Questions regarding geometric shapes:
————
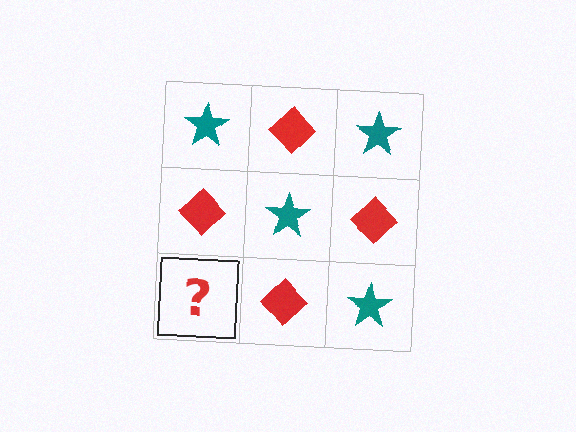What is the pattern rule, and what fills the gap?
The rule is that it alternates teal star and red diamond in a checkerboard pattern. The gap should be filled with a teal star.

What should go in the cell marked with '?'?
The missing cell should contain a teal star.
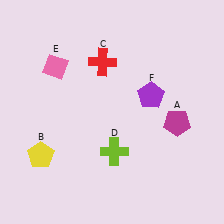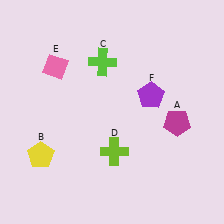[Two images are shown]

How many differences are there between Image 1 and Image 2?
There is 1 difference between the two images.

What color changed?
The cross (C) changed from red in Image 1 to lime in Image 2.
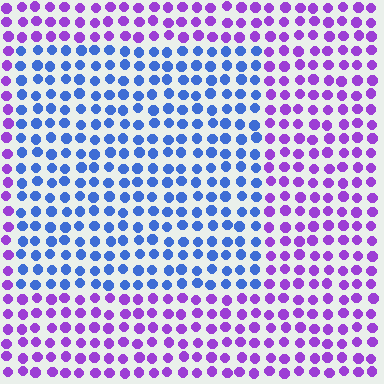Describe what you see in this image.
The image is filled with small purple elements in a uniform arrangement. A rectangle-shaped region is visible where the elements are tinted to a slightly different hue, forming a subtle color boundary.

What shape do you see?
I see a rectangle.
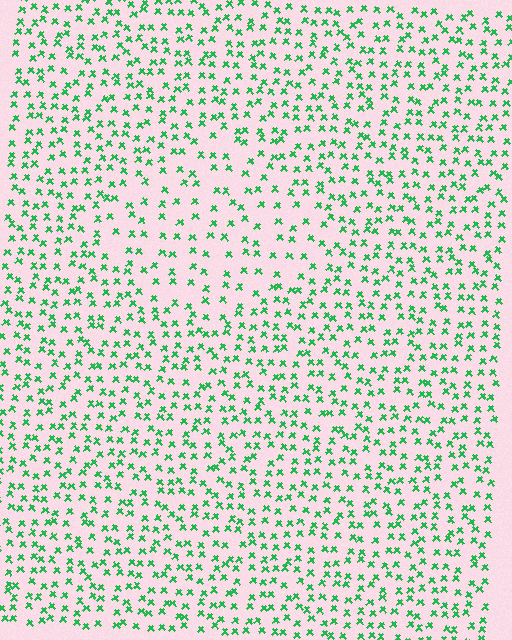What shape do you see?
I see a diamond.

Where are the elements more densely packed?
The elements are more densely packed outside the diamond boundary.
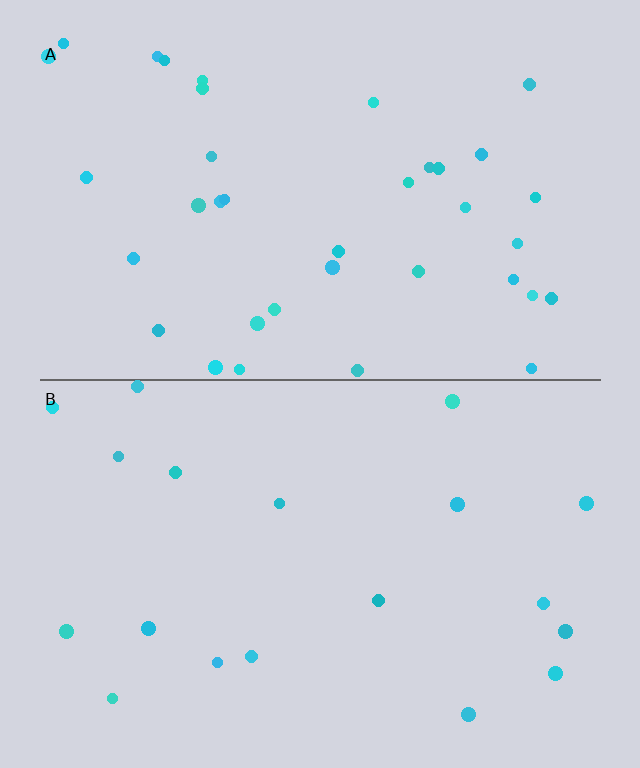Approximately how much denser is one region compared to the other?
Approximately 1.9× — region A over region B.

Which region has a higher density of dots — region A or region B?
A (the top).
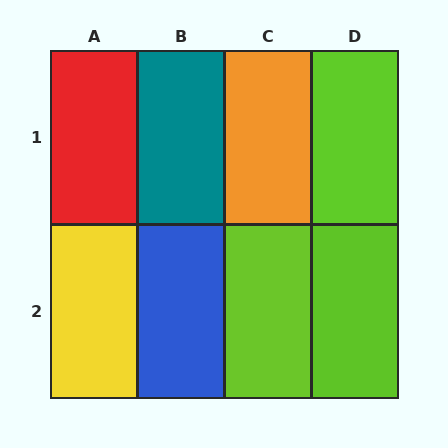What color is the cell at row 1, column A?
————
→ **Goal of the exercise**: Nothing in the entries above should change when they are printed again, except that the pictures are dropped.

→ **Written solution**:
What is the pattern rule, and what fills the gap?
The rule is that it alternates teal star and red diamond in a checkerboard pattern. The gap should be filled with a teal star.

What should go in the cell marked with '?'?
The missing cell should contain a teal star.
[Two images are shown]

How many differences are there between Image 1 and Image 2?
There is 1 difference between the two images.

What color changed?
The cross (C) changed from red in Image 1 to lime in Image 2.
Describe what you see in this image.
The image is filled with small purple elements in a uniform arrangement. A rectangle-shaped region is visible where the elements are tinted to a slightly different hue, forming a subtle color boundary.

What shape do you see?
I see a rectangle.
What shape do you see?
I see a diamond.

Where are the elements more densely packed?
The elements are more densely packed outside the diamond boundary.
Approximately how much denser is one region compared to the other?
Approximately 1.9× — region A over region B.

Which region has a higher density of dots — region A or region B?
A (the top).
What color is the cell at row 1, column A?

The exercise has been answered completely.